» **Task goal**
Please retype the data in full and exactly; the pictures are not part of the copy.

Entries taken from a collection
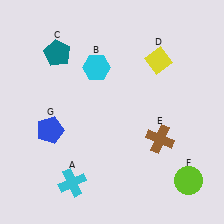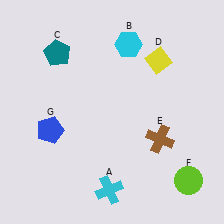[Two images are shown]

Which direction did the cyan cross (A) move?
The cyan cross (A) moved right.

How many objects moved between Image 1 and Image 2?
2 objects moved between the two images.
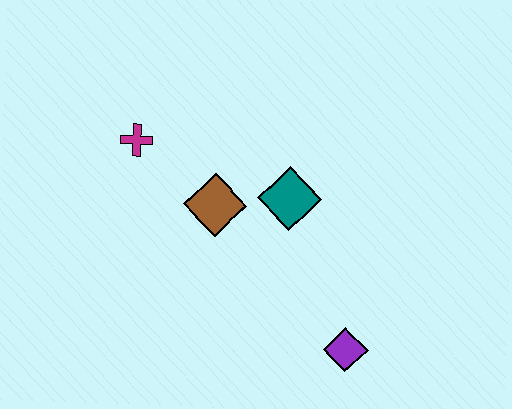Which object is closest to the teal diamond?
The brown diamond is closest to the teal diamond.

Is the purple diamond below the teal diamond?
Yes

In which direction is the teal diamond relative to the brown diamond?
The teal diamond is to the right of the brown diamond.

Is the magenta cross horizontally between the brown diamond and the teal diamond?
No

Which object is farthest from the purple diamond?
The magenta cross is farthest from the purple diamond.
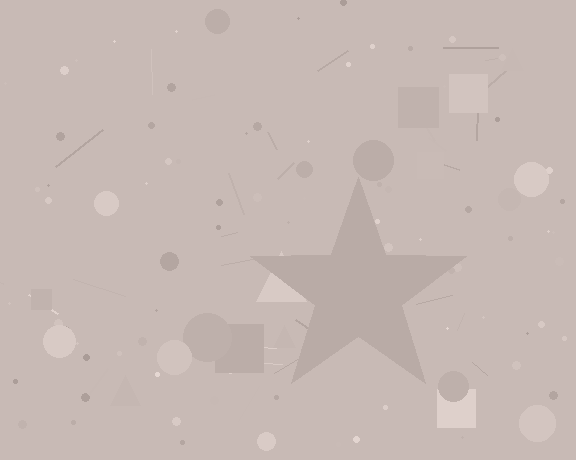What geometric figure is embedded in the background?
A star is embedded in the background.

» **Response**
[Two images are shown]

Which direction did the cyan cross (A) move?
The cyan cross (A) moved right.

How many objects moved between Image 1 and Image 2?
2 objects moved between the two images.
Which object is closest to the teal diamond?
The brown diamond is closest to the teal diamond.

Is the purple diamond below the teal diamond?
Yes

In which direction is the teal diamond relative to the brown diamond?
The teal diamond is to the right of the brown diamond.

Is the magenta cross horizontally between the brown diamond and the teal diamond?
No

Which object is farthest from the purple diamond?
The magenta cross is farthest from the purple diamond.
What geometric figure is embedded in the background?
A star is embedded in the background.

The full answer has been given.